[Geometry dataset question entries]
:::::
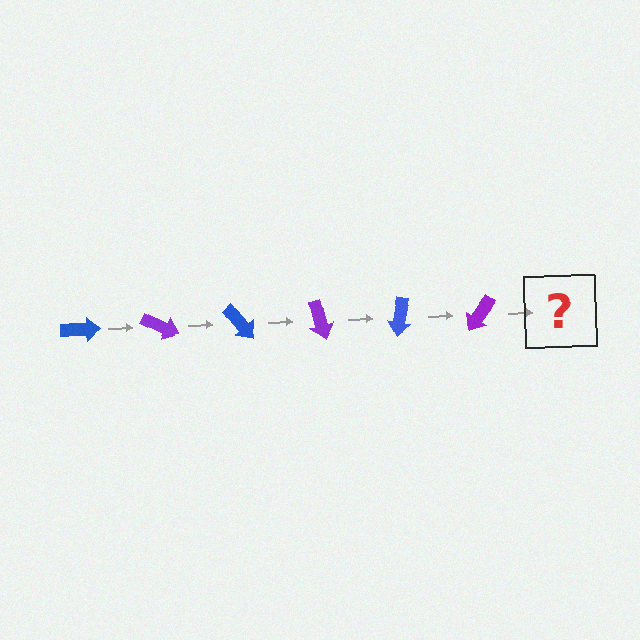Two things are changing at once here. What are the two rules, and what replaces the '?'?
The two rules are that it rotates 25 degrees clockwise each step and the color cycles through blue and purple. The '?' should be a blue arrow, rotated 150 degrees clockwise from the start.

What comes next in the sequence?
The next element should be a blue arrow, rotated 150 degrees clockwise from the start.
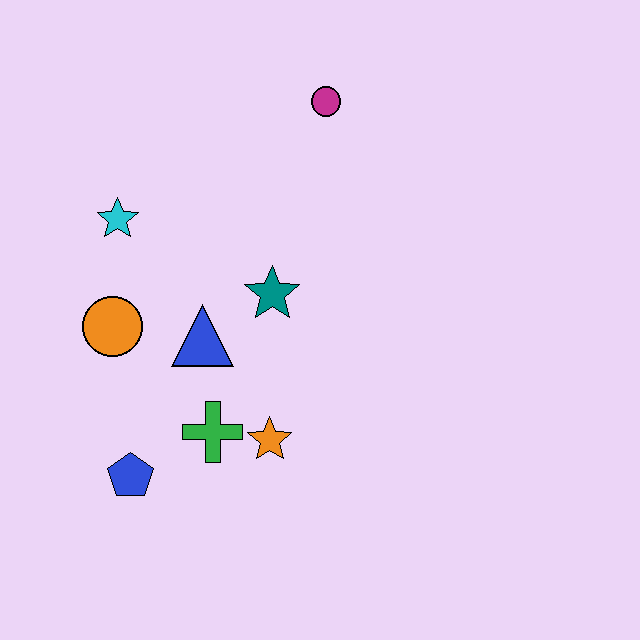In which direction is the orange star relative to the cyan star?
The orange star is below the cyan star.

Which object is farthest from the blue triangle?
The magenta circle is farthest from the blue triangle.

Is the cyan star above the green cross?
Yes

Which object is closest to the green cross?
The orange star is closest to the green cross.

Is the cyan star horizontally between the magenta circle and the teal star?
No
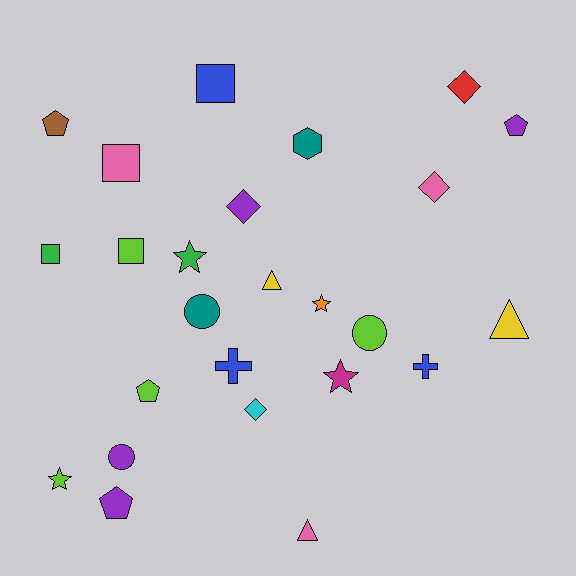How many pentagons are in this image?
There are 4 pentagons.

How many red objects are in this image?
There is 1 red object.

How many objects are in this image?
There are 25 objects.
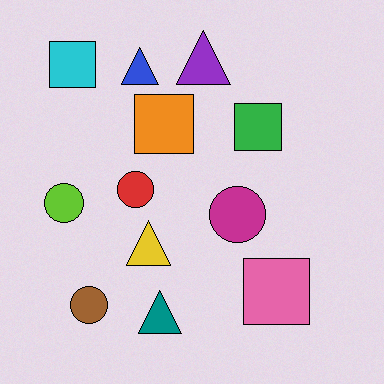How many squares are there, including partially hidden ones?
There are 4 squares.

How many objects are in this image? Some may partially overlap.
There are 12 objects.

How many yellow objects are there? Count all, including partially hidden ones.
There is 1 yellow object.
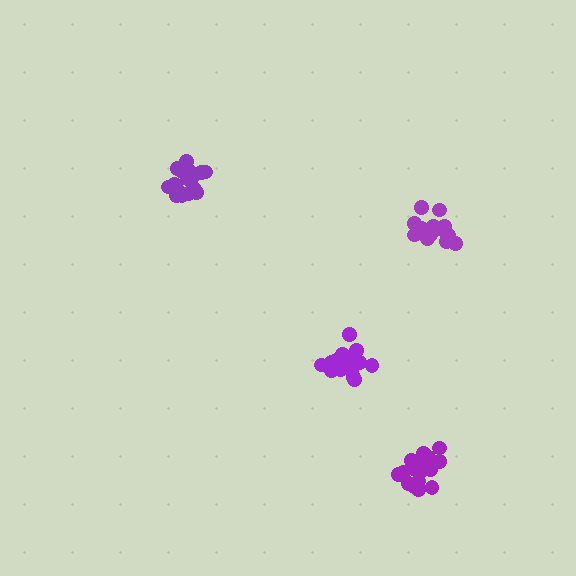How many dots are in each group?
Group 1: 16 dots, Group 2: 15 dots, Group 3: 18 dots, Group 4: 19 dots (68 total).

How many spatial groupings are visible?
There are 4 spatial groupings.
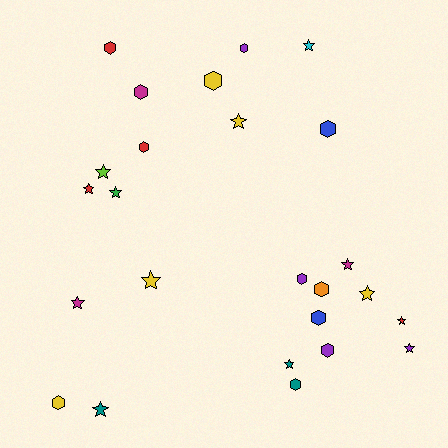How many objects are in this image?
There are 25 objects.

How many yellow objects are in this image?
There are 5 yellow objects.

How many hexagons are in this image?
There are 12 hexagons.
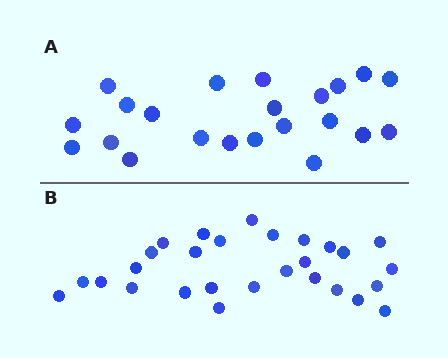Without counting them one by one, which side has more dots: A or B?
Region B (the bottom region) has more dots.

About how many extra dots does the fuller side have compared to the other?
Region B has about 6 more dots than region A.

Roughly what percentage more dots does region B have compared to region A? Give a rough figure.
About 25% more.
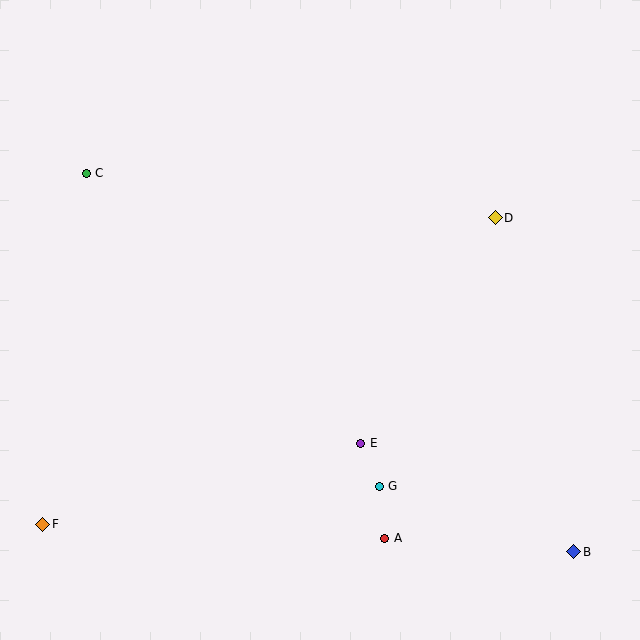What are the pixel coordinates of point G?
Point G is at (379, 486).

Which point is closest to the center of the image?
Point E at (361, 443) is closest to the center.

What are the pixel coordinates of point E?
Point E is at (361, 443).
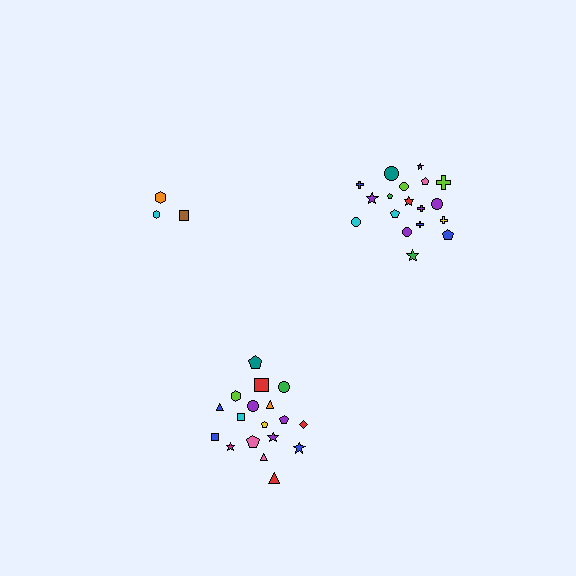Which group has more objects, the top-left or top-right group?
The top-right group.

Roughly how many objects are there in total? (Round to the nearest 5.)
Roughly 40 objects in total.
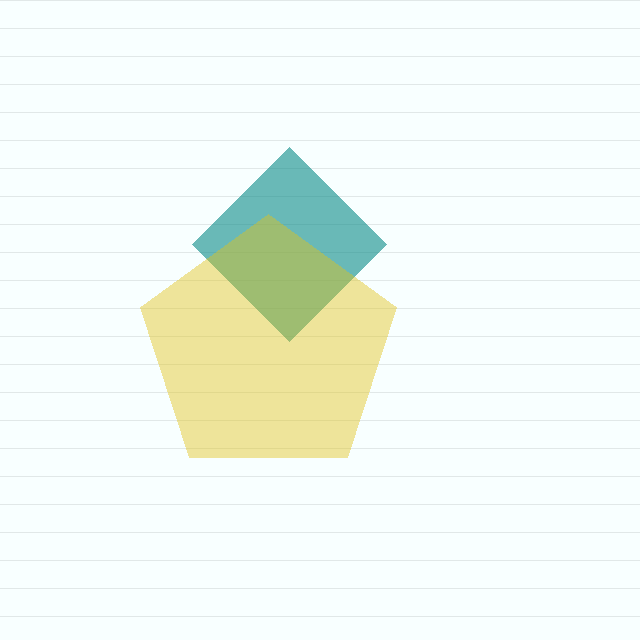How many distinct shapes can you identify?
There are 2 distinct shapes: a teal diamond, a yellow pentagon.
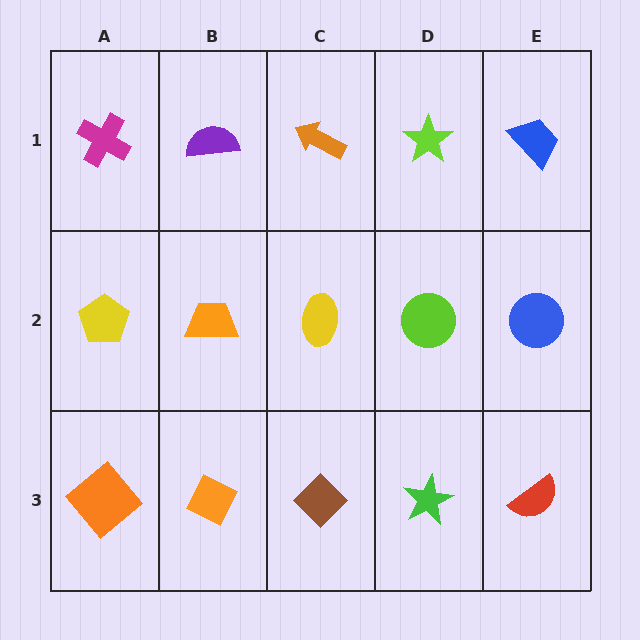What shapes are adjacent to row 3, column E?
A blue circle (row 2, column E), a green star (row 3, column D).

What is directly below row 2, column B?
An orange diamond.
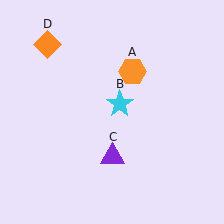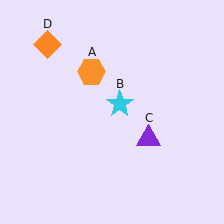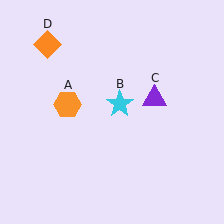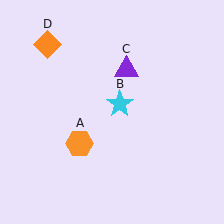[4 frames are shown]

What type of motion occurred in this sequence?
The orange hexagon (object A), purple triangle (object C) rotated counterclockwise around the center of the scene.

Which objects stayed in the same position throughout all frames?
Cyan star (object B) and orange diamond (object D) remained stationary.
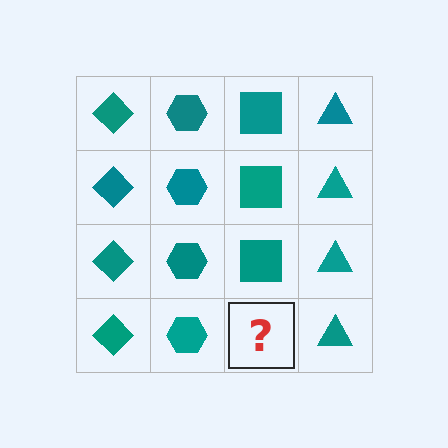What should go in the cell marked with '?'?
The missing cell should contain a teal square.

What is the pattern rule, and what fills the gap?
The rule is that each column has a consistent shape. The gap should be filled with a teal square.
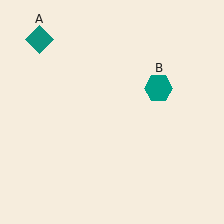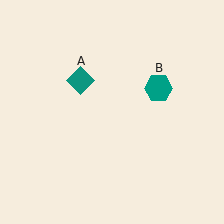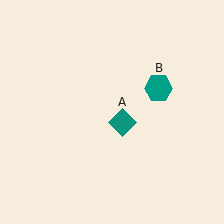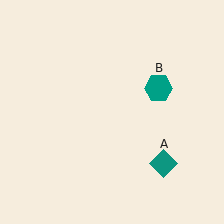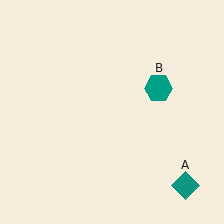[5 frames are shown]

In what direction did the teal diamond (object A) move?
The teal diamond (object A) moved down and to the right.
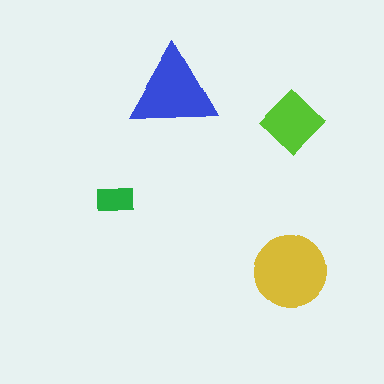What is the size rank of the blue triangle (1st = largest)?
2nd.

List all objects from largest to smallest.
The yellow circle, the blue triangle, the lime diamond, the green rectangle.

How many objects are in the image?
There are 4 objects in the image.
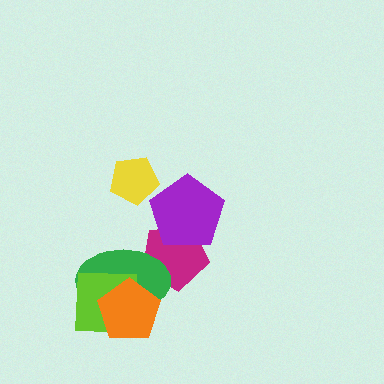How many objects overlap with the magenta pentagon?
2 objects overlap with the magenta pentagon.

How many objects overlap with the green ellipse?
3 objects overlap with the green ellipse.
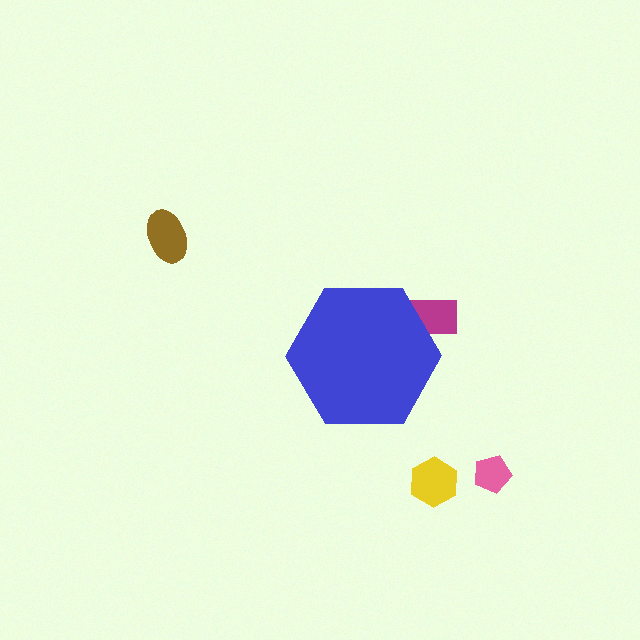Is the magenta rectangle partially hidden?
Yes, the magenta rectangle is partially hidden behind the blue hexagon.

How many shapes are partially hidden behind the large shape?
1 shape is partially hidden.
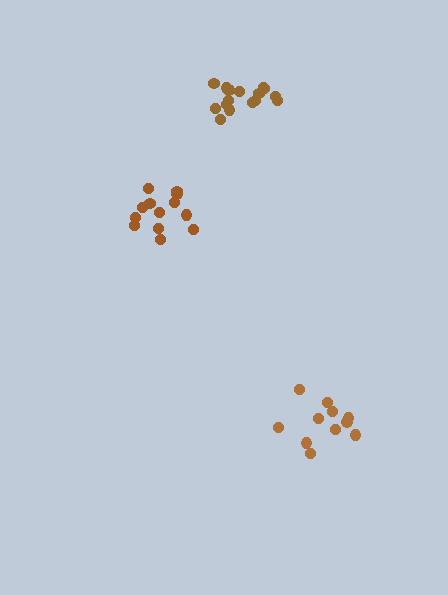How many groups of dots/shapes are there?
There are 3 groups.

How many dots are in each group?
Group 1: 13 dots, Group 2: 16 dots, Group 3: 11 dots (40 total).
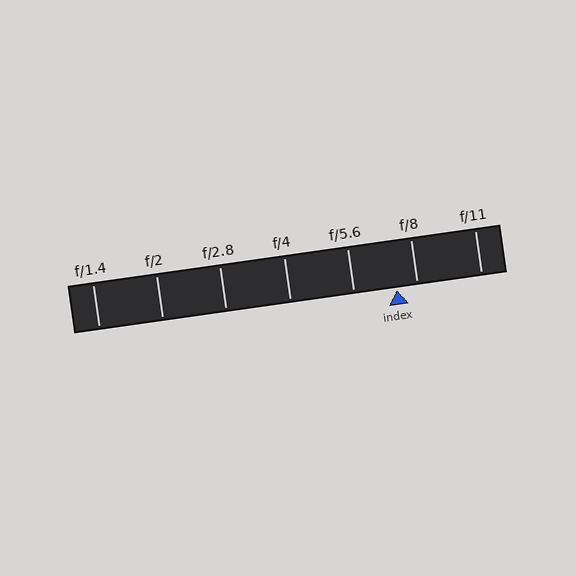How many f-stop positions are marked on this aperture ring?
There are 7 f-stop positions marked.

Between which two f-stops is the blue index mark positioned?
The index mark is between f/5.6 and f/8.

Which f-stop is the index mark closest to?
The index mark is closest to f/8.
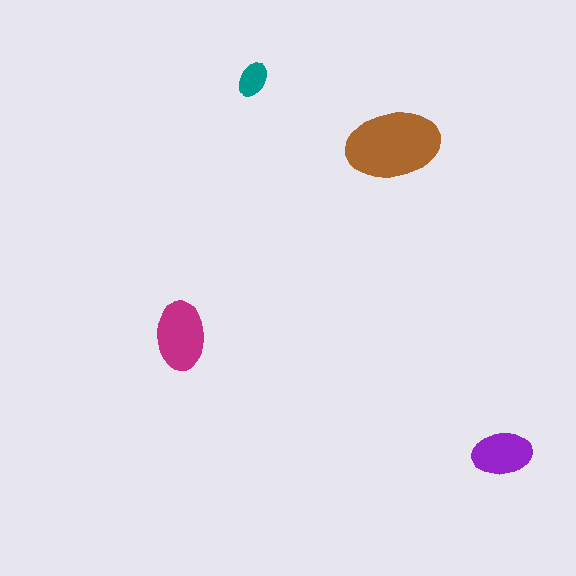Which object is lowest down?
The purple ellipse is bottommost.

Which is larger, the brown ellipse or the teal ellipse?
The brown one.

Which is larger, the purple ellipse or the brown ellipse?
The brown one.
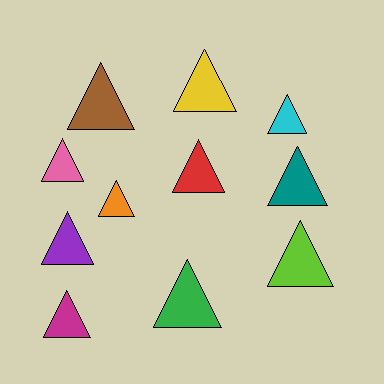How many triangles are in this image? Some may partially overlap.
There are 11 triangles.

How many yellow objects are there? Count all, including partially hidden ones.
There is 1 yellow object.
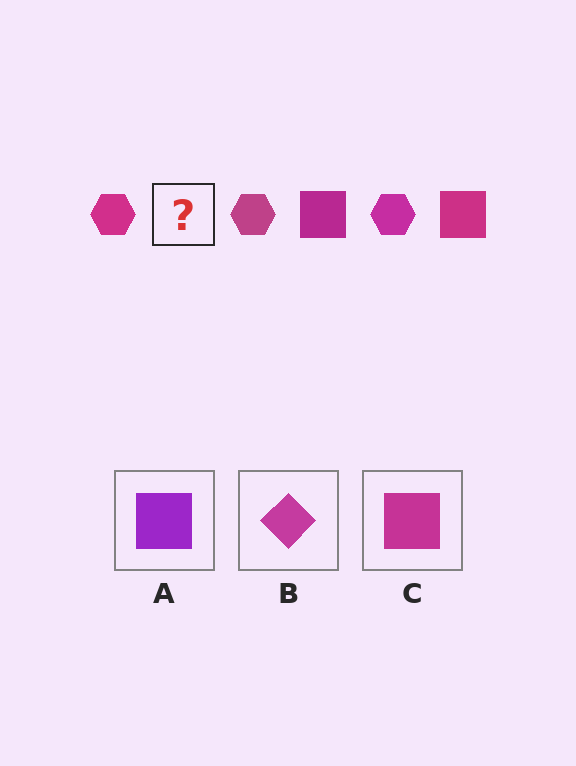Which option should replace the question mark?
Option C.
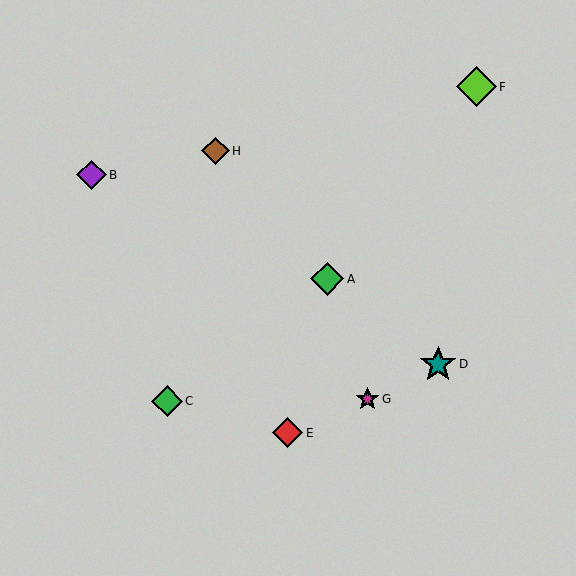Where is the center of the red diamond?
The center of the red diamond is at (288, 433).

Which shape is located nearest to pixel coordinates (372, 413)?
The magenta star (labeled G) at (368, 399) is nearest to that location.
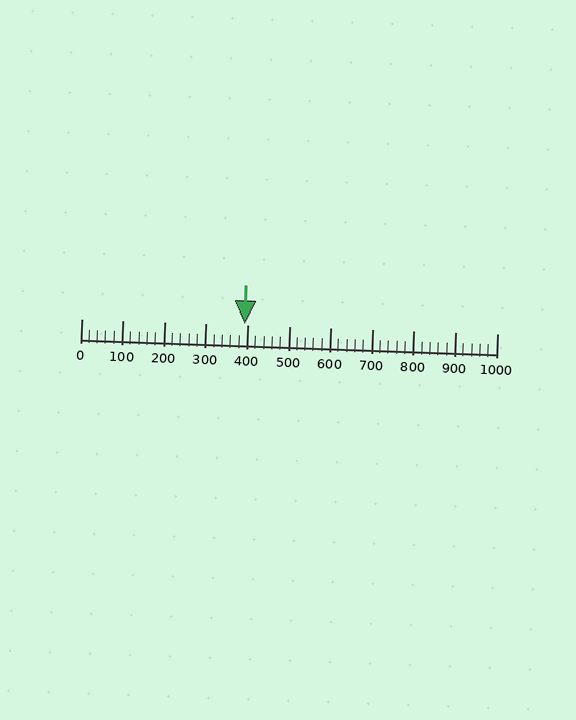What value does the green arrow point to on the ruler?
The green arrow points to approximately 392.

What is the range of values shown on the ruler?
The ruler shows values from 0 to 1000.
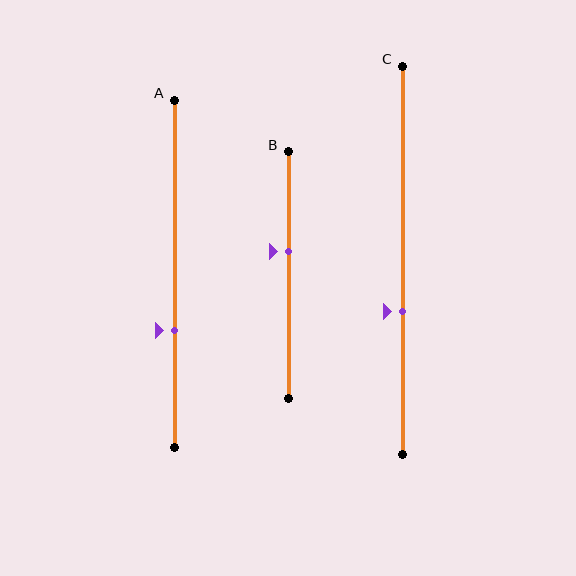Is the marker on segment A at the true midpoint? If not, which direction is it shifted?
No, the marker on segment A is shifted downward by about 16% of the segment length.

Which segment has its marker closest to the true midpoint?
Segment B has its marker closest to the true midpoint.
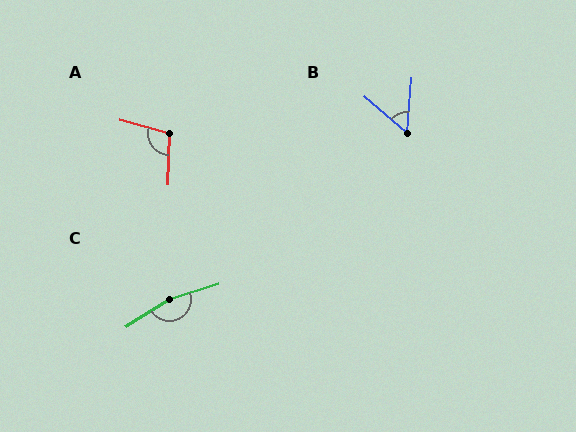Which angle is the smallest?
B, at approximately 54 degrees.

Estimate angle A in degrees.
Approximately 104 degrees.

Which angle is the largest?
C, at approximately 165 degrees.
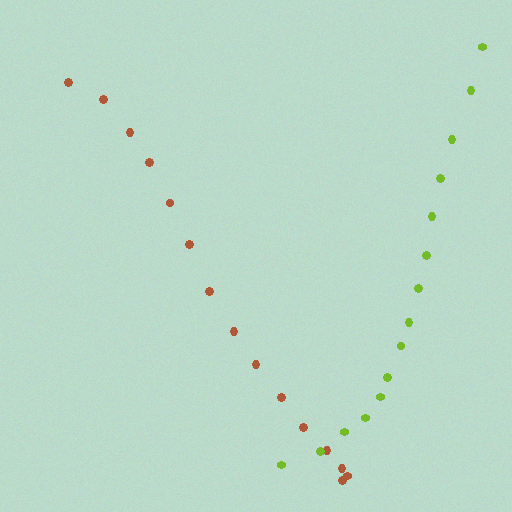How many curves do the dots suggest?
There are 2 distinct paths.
:::::
▶ SET EXERCISE: Reproduce the data above exactly, but only from the line containing "How many yellow objects are in this image?" through the line containing "[4 frames are shown]"; skip the pictures.

▶ EXERCISE ANSWER:
How many yellow objects are in this image?
There are 5 yellow objects.

How many hexagons are in this image?
There are 12 hexagons.
Without counting them one by one, which side has more dots: A or B?
Region B (the bottom region) has more dots.

About how many extra dots does the fuller side have compared to the other?
Region B has about 6 more dots than region A.

Roughly what percentage more dots does region B have compared to region A? Give a rough figure.
About 25% more.
What are the pixel coordinates of point G?
Point G is at (379, 486).

Which point is closest to the center of the image?
Point E at (361, 443) is closest to the center.

What are the pixel coordinates of point E?
Point E is at (361, 443).
Which group has more objects, the top-left or top-right group?
The top-right group.

Roughly how many objects are there in total? (Round to the nearest 5.)
Roughly 40 objects in total.
How many distinct shapes can you identify?
There are 2 distinct shapes: a teal diamond, a yellow pentagon.
What shapes are adjacent to row 3, column E?
A blue circle (row 2, column E), a green star (row 3, column D).

What is directly below row 2, column B?
An orange diamond.
[4 frames are shown]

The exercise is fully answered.